Work required: Every record below must come back exactly as written, with the images dropped.

[Dataset excerpts]

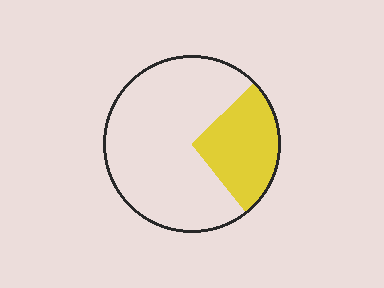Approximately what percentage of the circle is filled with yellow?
Approximately 25%.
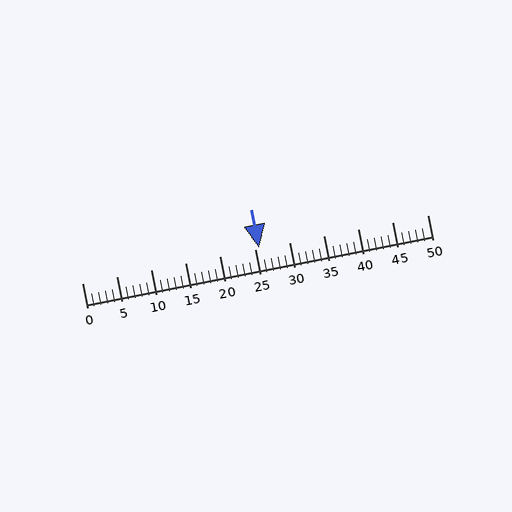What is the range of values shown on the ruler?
The ruler shows values from 0 to 50.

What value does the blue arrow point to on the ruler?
The blue arrow points to approximately 26.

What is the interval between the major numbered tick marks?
The major tick marks are spaced 5 units apart.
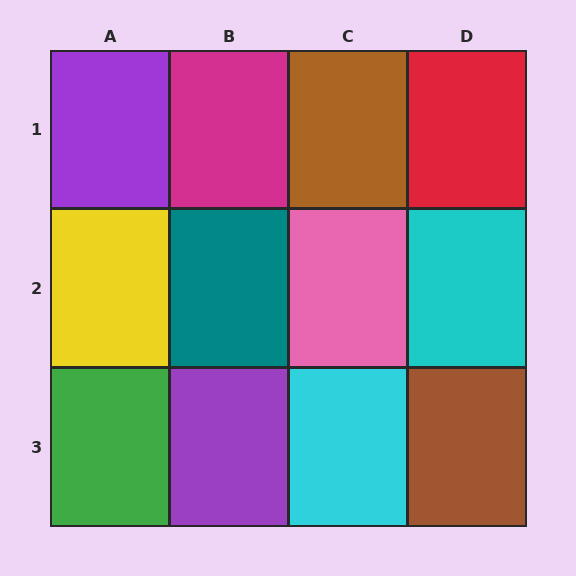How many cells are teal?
1 cell is teal.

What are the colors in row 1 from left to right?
Purple, magenta, brown, red.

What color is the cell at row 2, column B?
Teal.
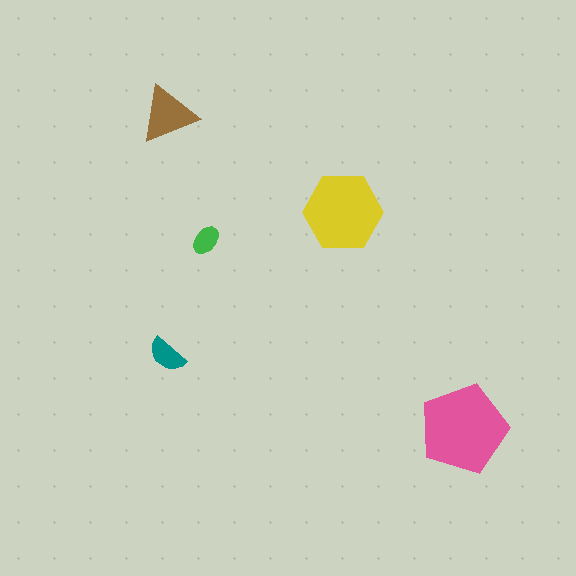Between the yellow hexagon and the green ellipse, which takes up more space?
The yellow hexagon.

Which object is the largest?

Exercise output:
Approximately what percentage of the circle is filled with yellow?
Approximately 25%.
What is the range of values shown on the ruler?
The ruler shows values from 0 to 50.

What value does the blue arrow point to on the ruler?
The blue arrow points to approximately 26.

What is the interval between the major numbered tick marks?
The major tick marks are spaced 5 units apart.
How many cells are teal?
1 cell is teal.

What are the colors in row 1 from left to right?
Purple, magenta, brown, red.

What color is the cell at row 2, column B?
Teal.
Between the yellow hexagon and the green ellipse, which takes up more space?
The yellow hexagon.

Which object is the largest?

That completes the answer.